Repeat, exactly, the run of lines that opens with the line containing "How many objects are aligned vertically?" and closes with the line containing "[4 frames are shown]", and leave all other lines out.

> _Record excerpts_:
----

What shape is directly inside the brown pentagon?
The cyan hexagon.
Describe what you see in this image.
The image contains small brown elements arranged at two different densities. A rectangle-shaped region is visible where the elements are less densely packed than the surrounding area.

----

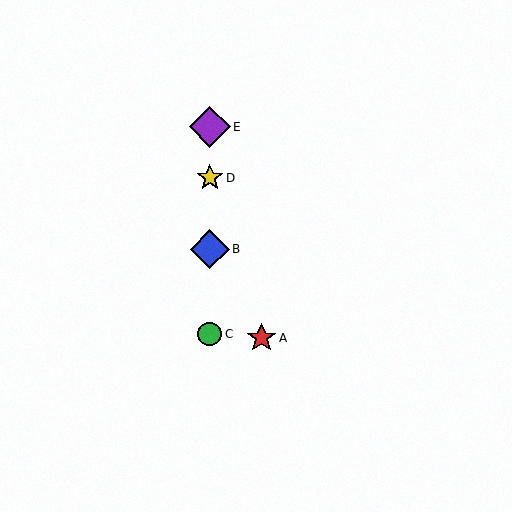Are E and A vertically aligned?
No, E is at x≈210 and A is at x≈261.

----

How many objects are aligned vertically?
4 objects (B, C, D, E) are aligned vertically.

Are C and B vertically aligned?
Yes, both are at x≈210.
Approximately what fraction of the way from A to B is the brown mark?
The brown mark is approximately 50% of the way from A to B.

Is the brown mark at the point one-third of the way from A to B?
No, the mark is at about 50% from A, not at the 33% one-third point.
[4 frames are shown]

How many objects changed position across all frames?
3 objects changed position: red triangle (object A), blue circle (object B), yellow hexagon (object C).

----

> _Task response_:
How many objects are aligned vertically?
4 objects (B, C, D, E) are aligned vertically.

Are C and B vertically aligned?
Yes, both are at x≈210.
Approximately what fraction of the way from A to B is the brown mark?
The brown mark is approximately 50% of the way from A to B.

Is the brown mark at the point one-third of the way from A to B?
No, the mark is at about 50% from A, not at the 33% one-third point.
[4 frames are shown]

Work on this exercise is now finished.